--- START ---

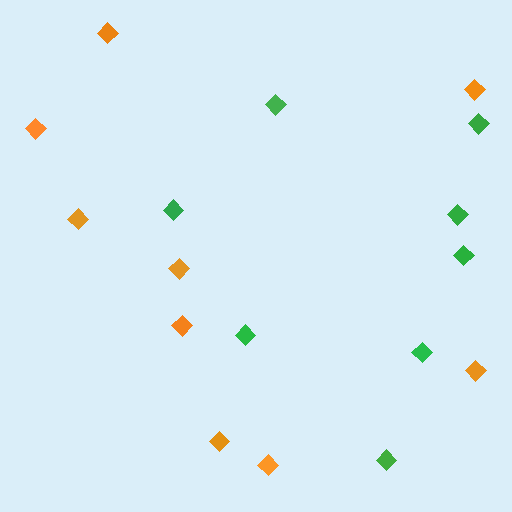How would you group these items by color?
There are 2 groups: one group of green diamonds (8) and one group of orange diamonds (9).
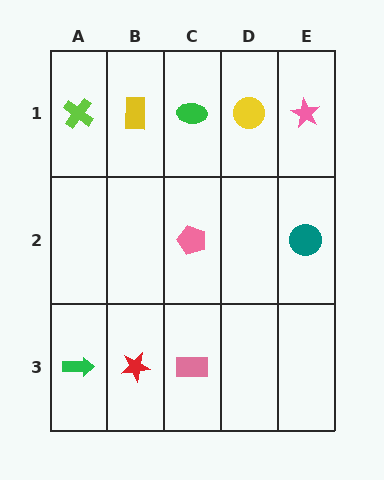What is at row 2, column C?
A pink pentagon.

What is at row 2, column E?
A teal circle.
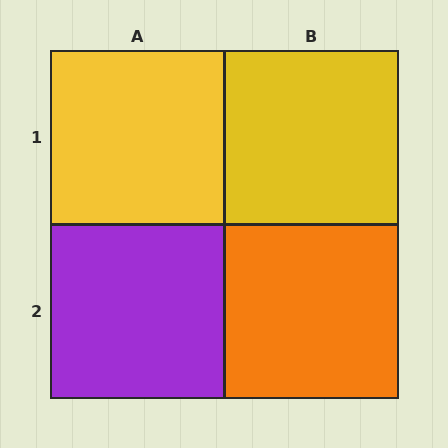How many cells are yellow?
2 cells are yellow.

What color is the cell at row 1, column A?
Yellow.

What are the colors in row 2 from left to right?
Purple, orange.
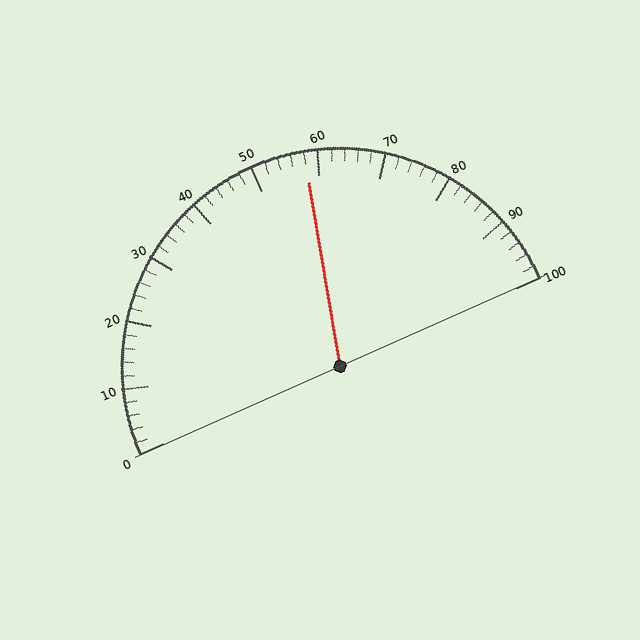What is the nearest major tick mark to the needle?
The nearest major tick mark is 60.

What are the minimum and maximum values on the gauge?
The gauge ranges from 0 to 100.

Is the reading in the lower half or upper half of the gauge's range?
The reading is in the upper half of the range (0 to 100).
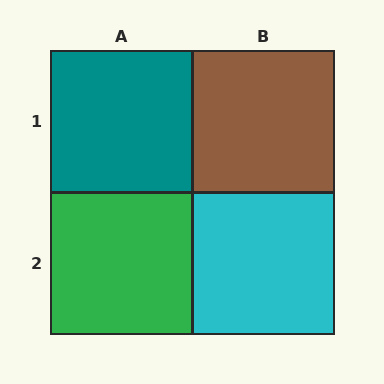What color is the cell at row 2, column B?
Cyan.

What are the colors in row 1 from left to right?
Teal, brown.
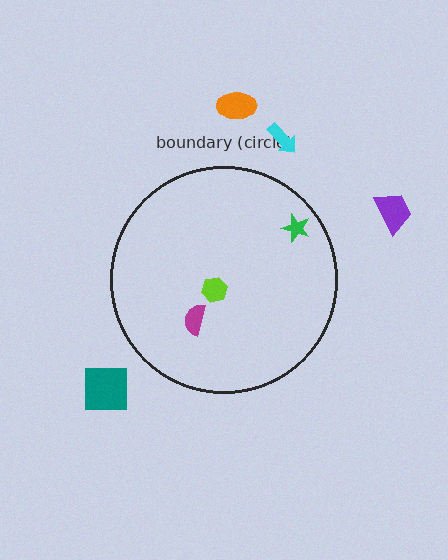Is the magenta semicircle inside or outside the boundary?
Inside.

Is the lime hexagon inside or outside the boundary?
Inside.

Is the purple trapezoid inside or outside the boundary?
Outside.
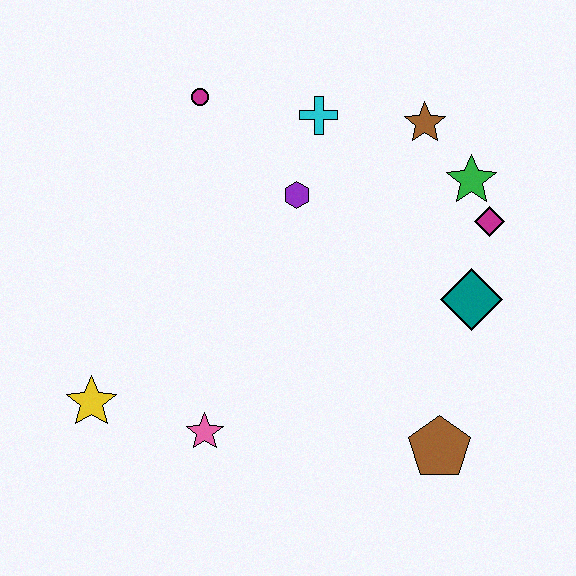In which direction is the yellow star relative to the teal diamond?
The yellow star is to the left of the teal diamond.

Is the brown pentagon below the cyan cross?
Yes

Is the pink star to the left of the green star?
Yes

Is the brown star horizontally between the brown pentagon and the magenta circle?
Yes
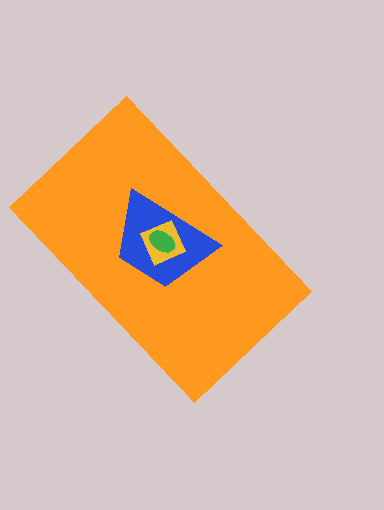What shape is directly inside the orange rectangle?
The blue trapezoid.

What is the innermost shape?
The green ellipse.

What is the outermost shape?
The orange rectangle.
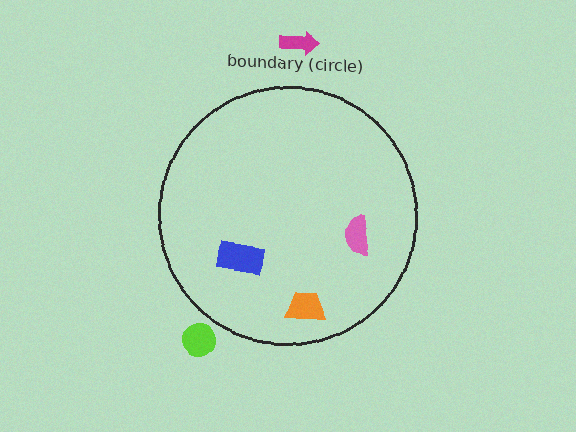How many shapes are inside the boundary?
3 inside, 2 outside.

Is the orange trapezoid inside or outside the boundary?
Inside.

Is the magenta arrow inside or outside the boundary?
Outside.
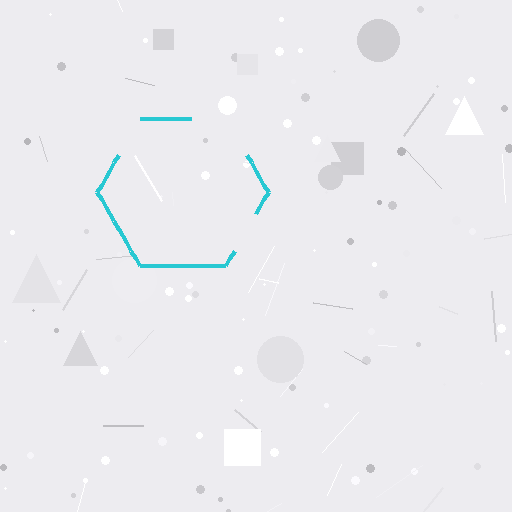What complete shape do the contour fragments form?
The contour fragments form a hexagon.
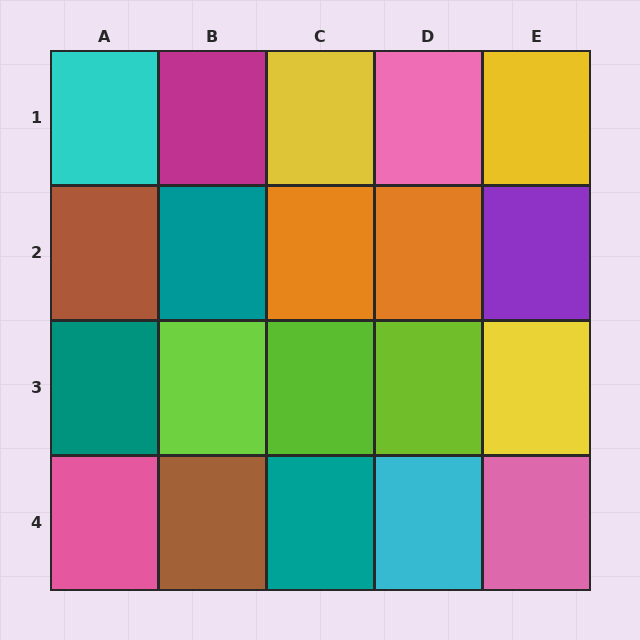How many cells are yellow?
3 cells are yellow.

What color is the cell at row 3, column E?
Yellow.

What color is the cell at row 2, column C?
Orange.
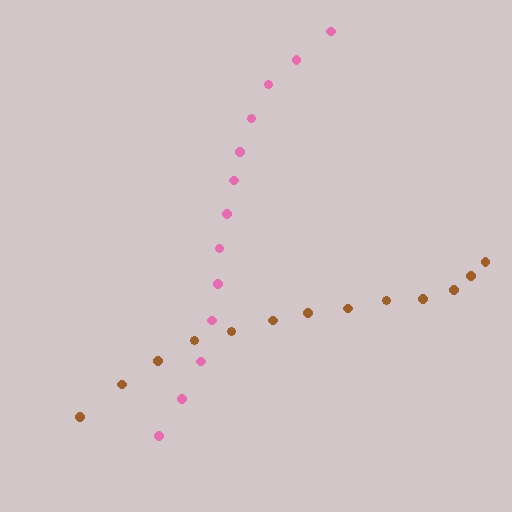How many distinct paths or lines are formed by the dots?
There are 2 distinct paths.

--- END ---

Work task ::
The expected output is the full material above, word for word, without pictures.

Task solution ::
How would you group these items by color?
There are 2 groups: one group of green diamonds (8) and one group of orange diamonds (9).
What is at row 2, column C?
A pink pentagon.

What is at row 2, column E?
A teal circle.
How many cells are yellow?
2 cells are yellow.

What color is the cell at row 1, column A?
Yellow.

What are the colors in row 2 from left to right?
Purple, orange.
What is the nearest major tick mark to the needle?
The nearest major tick mark is 60.

What are the minimum and maximum values on the gauge?
The gauge ranges from 0 to 100.

Is the reading in the lower half or upper half of the gauge's range?
The reading is in the upper half of the range (0 to 100).
What color is the cell at row 2, column B?
Cyan.

What are the colors in row 1 from left to right?
Teal, brown.
Is the magenta semicircle inside or outside the boundary?
Inside.

Is the lime hexagon inside or outside the boundary?
Inside.

Is the purple trapezoid inside or outside the boundary?
Outside.
In which direction is the yellow star relative to the teal diamond?
The yellow star is to the left of the teal diamond.

Is the brown pentagon below the cyan cross?
Yes

Is the pink star to the left of the green star?
Yes

Is the brown star horizontally between the brown pentagon and the magenta circle?
Yes
What shape is directly inside the orange rectangle?
The blue trapezoid.

What is the innermost shape?
The green ellipse.

What is the outermost shape?
The orange rectangle.
How many shapes are inside the boundary?
3 inside, 2 outside.

Is the orange trapezoid inside or outside the boundary?
Inside.

Is the magenta arrow inside or outside the boundary?
Outside.
What complete shape do the contour fragments form?
The contour fragments form a hexagon.
How many cells are yellow?
3 cells are yellow.

What color is the cell at row 3, column E?
Yellow.

What color is the cell at row 2, column C?
Orange.
How many distinct paths or lines are formed by the dots?
There are 2 distinct paths.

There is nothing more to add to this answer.